* **TO DO**
Write the lines out exactly as they stand, from the one containing "Is the red mark to" through the one containing "What is the large shape?", and only those. Omit pictures.

* **RECORDS FOR PROCESSING**
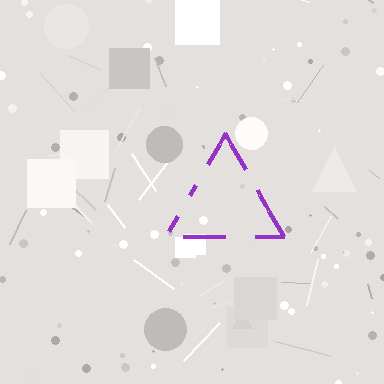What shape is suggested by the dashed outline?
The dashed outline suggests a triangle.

--

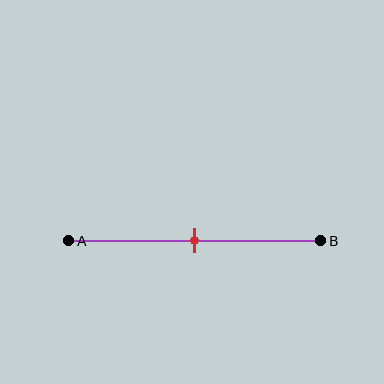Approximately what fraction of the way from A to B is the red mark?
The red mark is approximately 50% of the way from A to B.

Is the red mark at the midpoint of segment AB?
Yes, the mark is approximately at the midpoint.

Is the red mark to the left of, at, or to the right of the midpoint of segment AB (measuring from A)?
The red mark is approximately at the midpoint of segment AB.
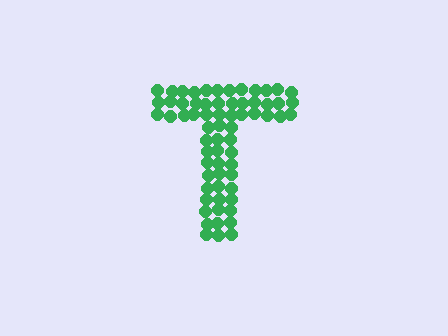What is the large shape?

---

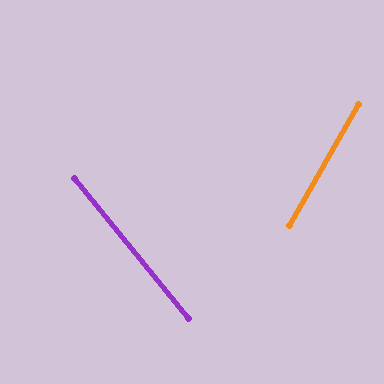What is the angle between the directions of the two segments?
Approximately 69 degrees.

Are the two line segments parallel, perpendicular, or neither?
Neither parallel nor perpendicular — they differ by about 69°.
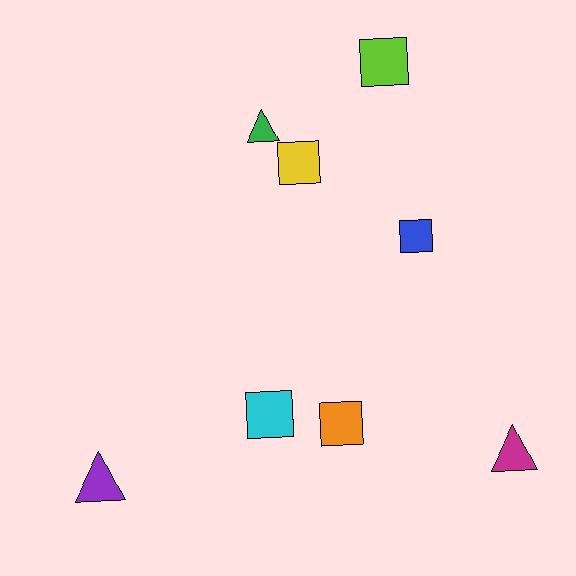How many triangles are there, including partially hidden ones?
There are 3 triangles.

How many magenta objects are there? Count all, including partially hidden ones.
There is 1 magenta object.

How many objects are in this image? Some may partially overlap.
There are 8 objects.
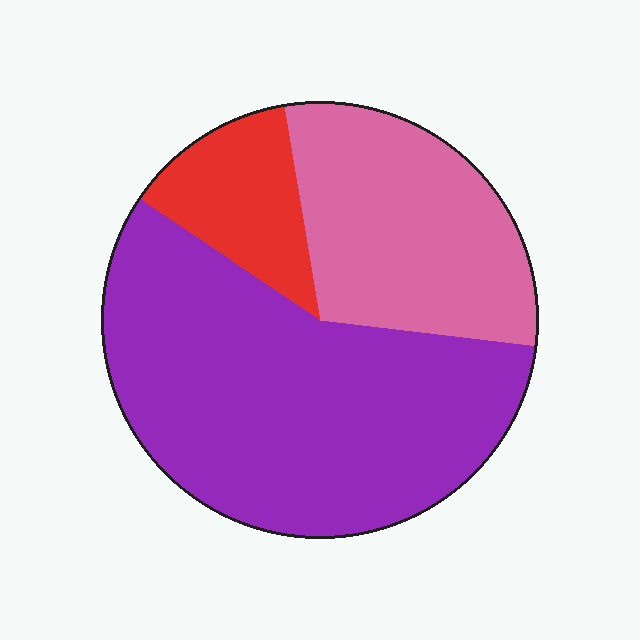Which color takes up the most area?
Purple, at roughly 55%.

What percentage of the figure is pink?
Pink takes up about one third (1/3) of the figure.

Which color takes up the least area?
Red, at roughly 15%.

* **EXERCISE OUTPUT**
Is the red mark to the left of, at, or to the right of the midpoint of segment AB (measuring from A)?
The red mark is approximately at the midpoint of segment AB.
What is the large shape?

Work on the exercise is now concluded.